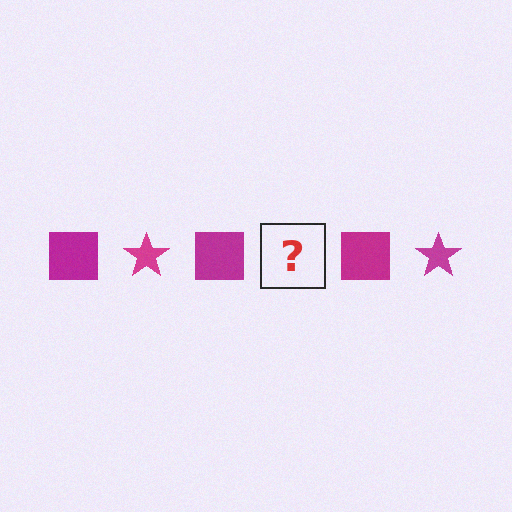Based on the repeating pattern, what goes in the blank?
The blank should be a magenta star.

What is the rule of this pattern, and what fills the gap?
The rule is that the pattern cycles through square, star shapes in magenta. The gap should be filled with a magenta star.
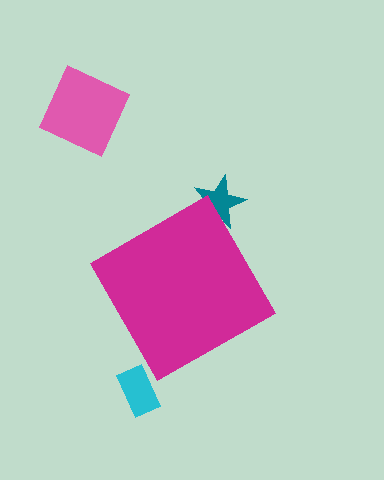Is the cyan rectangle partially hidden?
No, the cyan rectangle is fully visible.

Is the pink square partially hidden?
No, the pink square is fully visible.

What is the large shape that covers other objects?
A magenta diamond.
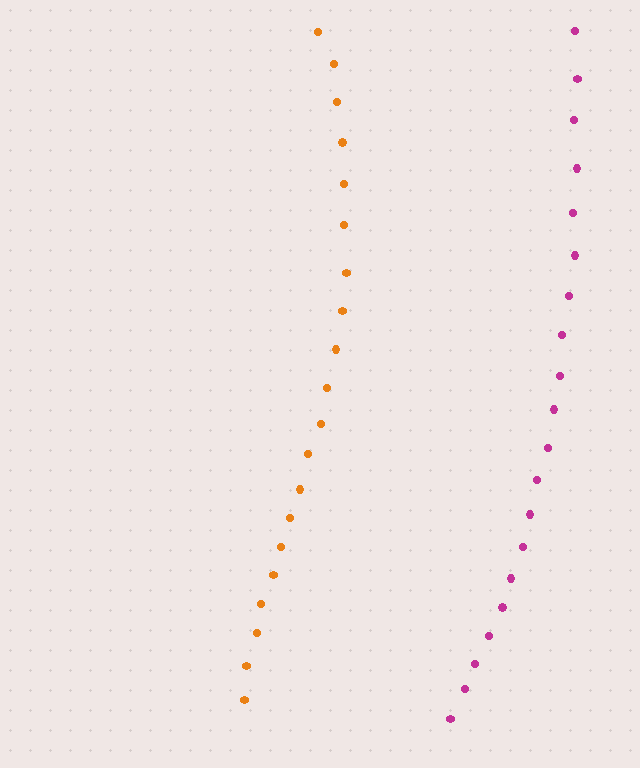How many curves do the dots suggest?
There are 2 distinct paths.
==========
■ **Given request**
In your copy, leave out the pictures and reproduce the material above exactly.

■ **Solution to this exercise**
Based on the repeating pattern, what goes in the blank?
The blank should be a magenta star.

What is the rule of this pattern, and what fills the gap?
The rule is that the pattern cycles through square, star shapes in magenta. The gap should be filled with a magenta star.
Is the cyan rectangle partially hidden?
No, the cyan rectangle is fully visible.

Is the pink square partially hidden?
No, the pink square is fully visible.

What is the large shape that covers other objects?
A magenta diamond.
How many curves do the dots suggest?
There are 2 distinct paths.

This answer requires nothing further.